SHORT EXERCISE:
Reproduce, exactly and in full, only the lines below from the one containing "Which group has" through the one containing "[5 frames are shown]".

══ INPUT FOR THIS TASK

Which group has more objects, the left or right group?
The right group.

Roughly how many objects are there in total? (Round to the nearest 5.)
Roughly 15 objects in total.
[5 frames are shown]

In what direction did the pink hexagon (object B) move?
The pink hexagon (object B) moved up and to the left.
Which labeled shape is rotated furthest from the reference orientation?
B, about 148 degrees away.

════
══ INPUT FOR THIS TASK

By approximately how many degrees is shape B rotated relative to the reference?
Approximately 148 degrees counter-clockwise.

════

EXERCISE RESULT:
Which group has more objects, the left or right group?
The right group.

Roughly how many objects are there in total? (Round to the nearest 5.)
Roughly 15 objects in total.
[5 frames are shown]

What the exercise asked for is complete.